---- STORED RECORDS
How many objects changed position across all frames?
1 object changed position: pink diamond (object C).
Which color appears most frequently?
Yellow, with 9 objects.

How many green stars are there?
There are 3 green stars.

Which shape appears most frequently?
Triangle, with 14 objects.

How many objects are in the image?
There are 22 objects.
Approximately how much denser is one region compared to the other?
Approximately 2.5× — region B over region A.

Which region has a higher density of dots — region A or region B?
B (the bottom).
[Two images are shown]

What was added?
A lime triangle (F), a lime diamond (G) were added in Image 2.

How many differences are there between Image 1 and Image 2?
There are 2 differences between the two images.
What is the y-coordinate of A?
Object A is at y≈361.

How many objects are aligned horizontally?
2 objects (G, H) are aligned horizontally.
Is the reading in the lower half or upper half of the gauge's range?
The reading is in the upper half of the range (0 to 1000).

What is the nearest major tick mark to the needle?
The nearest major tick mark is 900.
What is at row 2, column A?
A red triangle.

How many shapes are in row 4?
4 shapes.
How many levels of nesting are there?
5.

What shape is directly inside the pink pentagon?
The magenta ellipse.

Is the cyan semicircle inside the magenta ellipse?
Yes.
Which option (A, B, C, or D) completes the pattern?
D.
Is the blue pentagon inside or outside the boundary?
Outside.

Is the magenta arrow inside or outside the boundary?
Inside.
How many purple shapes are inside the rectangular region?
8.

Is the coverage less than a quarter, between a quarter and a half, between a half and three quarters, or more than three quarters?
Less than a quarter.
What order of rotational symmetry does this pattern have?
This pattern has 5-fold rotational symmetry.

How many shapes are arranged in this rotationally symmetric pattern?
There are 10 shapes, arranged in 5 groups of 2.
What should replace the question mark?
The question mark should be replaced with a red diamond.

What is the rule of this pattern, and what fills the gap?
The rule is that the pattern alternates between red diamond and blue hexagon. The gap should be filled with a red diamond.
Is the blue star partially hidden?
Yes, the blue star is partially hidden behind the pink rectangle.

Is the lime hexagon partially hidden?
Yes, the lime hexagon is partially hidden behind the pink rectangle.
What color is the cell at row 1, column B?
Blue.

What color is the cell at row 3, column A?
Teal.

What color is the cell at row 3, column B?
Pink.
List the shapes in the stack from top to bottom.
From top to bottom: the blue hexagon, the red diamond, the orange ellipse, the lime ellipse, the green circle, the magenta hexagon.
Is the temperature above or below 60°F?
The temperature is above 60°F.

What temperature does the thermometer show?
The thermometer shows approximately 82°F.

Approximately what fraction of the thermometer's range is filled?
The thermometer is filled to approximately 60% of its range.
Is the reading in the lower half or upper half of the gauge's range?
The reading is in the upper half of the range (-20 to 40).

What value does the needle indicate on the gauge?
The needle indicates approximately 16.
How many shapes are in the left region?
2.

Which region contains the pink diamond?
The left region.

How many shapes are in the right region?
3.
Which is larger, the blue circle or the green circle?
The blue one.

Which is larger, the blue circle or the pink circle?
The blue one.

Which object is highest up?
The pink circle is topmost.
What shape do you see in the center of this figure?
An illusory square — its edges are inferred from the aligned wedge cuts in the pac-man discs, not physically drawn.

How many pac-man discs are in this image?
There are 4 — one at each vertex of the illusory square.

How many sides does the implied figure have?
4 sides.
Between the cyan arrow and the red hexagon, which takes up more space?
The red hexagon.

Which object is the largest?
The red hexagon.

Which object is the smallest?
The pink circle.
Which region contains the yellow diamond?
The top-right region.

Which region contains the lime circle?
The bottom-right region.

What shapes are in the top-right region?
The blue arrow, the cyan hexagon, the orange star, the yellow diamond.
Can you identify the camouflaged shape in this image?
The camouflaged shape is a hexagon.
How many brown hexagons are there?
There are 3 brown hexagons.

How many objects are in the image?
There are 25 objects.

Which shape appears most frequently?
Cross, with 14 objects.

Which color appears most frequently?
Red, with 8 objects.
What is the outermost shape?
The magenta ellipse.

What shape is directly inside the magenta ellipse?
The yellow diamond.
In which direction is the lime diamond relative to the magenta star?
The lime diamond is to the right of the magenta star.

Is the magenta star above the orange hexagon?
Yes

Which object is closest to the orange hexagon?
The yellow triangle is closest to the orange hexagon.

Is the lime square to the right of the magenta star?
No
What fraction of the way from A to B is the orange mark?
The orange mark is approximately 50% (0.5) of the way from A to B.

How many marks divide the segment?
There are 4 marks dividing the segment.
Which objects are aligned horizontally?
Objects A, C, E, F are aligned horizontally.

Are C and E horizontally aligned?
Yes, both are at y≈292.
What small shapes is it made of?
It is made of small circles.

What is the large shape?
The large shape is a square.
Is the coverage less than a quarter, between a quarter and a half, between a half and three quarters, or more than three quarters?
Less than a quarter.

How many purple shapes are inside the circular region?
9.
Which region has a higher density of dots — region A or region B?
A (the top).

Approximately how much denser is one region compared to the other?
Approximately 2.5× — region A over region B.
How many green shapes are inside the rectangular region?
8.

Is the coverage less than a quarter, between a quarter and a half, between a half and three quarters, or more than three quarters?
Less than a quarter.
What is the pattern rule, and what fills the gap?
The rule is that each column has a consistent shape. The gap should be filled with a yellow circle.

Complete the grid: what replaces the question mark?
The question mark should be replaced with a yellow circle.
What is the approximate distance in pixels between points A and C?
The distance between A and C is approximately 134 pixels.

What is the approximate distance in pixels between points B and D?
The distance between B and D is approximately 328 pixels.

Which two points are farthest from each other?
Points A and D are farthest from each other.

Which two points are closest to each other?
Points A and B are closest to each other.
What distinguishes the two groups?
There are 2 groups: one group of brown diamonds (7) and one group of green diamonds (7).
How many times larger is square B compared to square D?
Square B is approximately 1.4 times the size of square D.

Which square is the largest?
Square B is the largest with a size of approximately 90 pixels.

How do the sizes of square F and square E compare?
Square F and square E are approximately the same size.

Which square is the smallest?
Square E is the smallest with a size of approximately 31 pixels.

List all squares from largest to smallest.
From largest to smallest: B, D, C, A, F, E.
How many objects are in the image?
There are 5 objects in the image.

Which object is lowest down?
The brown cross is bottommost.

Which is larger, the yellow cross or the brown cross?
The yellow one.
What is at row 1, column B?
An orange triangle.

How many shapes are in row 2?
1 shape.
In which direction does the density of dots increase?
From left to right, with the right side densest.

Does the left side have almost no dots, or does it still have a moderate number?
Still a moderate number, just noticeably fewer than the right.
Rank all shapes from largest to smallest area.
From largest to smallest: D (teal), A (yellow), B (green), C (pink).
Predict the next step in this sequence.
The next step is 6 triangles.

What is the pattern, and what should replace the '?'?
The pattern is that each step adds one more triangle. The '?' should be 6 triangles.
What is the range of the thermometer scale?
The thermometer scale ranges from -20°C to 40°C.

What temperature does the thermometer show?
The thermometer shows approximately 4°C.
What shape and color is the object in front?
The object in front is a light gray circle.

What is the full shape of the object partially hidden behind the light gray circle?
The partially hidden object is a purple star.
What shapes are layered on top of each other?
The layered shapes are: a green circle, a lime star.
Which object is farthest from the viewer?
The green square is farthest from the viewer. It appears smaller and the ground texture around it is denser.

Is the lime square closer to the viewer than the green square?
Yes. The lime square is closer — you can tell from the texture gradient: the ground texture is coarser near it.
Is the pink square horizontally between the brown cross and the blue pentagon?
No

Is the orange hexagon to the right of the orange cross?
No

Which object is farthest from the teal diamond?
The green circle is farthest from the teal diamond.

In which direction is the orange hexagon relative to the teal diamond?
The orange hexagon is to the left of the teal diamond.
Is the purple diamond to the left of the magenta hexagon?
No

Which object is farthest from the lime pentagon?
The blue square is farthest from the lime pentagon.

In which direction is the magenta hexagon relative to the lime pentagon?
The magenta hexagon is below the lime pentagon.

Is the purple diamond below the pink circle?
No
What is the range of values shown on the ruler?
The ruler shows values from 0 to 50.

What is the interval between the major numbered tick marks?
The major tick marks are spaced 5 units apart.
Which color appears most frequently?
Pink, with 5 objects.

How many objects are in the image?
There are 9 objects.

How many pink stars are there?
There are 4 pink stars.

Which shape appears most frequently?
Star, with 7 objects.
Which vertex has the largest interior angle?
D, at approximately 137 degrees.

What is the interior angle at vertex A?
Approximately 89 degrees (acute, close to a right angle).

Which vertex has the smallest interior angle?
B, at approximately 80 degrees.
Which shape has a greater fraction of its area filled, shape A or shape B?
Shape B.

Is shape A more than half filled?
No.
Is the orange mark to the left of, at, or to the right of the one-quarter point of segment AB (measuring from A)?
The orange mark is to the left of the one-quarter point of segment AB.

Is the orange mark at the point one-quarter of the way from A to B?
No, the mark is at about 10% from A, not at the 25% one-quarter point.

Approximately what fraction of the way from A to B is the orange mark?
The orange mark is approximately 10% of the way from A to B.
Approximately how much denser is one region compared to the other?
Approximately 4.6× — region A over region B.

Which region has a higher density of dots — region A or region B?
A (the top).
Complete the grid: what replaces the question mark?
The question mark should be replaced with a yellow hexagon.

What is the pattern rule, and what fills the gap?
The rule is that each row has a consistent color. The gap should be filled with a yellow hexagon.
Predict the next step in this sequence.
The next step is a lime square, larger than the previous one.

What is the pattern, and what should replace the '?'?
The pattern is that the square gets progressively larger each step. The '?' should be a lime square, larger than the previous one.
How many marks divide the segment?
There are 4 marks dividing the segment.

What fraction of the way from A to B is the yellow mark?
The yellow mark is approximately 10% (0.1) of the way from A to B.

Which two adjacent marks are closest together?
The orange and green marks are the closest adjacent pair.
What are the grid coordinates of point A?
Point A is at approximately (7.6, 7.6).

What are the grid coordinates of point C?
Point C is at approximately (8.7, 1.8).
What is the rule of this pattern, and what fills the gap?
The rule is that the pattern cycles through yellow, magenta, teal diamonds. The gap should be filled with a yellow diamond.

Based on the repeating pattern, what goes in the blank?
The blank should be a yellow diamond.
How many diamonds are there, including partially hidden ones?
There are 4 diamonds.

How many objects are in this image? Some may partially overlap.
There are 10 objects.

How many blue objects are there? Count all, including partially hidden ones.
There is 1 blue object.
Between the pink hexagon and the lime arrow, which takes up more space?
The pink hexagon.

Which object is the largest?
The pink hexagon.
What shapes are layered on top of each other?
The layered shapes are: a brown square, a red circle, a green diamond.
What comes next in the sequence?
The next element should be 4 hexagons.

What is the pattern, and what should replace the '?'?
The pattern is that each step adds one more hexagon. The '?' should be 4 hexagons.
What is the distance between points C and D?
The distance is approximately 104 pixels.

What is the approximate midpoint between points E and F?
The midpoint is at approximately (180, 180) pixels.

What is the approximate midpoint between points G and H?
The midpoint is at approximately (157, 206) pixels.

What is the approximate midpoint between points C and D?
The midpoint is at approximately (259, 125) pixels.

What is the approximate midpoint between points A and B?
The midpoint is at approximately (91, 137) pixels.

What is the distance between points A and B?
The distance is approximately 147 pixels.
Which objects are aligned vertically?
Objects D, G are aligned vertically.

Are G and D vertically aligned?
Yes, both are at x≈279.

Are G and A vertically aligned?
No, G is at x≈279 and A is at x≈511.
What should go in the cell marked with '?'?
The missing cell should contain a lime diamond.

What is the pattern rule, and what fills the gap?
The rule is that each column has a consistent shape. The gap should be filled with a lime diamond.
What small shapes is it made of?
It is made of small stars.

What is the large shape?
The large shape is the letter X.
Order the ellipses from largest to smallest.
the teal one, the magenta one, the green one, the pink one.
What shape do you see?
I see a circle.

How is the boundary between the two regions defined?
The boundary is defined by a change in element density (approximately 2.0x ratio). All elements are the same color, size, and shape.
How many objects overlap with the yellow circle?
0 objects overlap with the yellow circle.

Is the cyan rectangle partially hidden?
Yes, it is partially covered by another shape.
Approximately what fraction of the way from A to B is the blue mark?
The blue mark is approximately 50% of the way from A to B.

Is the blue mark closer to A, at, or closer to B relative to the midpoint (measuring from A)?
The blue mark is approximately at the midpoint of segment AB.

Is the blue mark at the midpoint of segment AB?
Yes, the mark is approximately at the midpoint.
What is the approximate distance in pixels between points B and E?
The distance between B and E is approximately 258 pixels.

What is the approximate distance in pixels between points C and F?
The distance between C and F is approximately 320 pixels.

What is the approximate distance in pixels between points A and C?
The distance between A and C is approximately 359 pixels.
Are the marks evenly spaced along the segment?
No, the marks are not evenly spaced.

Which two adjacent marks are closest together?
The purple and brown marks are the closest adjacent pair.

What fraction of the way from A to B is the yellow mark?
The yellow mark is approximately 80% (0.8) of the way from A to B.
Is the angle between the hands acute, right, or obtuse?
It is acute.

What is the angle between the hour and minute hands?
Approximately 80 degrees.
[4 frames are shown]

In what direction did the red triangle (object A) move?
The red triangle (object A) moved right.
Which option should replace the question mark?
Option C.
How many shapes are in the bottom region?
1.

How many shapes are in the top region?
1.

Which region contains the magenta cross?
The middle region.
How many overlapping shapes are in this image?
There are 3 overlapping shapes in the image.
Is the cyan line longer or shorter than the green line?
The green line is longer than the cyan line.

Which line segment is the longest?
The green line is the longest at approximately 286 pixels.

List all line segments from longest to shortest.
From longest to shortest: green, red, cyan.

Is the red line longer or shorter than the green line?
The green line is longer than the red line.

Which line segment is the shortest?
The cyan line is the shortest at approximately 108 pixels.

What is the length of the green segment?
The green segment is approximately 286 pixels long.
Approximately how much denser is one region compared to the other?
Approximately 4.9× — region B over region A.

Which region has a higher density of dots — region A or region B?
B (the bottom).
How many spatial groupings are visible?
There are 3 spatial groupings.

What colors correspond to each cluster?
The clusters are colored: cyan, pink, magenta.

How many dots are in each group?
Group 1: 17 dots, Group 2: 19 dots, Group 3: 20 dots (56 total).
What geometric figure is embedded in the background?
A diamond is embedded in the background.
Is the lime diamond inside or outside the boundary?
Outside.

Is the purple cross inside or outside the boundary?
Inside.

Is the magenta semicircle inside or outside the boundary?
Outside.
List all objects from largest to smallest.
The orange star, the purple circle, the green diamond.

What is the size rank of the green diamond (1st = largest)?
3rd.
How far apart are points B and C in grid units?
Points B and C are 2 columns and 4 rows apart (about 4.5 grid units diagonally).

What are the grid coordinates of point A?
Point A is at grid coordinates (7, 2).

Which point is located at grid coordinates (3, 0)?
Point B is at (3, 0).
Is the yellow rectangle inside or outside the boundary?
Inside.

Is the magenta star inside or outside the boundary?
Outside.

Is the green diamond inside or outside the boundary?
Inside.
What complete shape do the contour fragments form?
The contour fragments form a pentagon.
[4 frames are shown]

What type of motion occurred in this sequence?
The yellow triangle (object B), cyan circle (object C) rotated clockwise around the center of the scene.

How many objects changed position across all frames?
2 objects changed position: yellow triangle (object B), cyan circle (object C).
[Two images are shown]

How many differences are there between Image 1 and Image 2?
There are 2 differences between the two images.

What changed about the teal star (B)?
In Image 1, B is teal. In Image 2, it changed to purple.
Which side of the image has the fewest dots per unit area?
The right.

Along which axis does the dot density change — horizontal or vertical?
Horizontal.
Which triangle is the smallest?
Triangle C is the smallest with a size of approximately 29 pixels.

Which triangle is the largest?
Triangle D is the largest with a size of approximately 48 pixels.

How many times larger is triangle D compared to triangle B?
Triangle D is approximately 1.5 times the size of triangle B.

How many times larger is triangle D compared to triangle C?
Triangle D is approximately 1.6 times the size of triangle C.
--------
- **PROMPT**
Transcribe, word for word, every line from the one containing "What changed about the teal star (B)?" through the final line of the entries, and nothing else.

- **THE REPLY**
What changed about the teal star (B)?
In Image 1, B is teal. In Image 2, it changed to purple.
Which side of the image has the fewest dots per unit area?
The right.

Along which axis does the dot density change — horizontal or vertical?
Horizontal.
Which triangle is the smallest?
Triangle C is the smallest with a size of approximately 29 pixels.

Which triangle is the largest?
Triangle D is the largest with a size of approximately 48 pixels.

How many times larger is triangle D compared to triangle B?
Triangle D is approximately 1.5 times the size of triangle B.

How many times larger is triangle D compared to triangle C?
Triangle D is approximately 1.6 times the size of triangle C.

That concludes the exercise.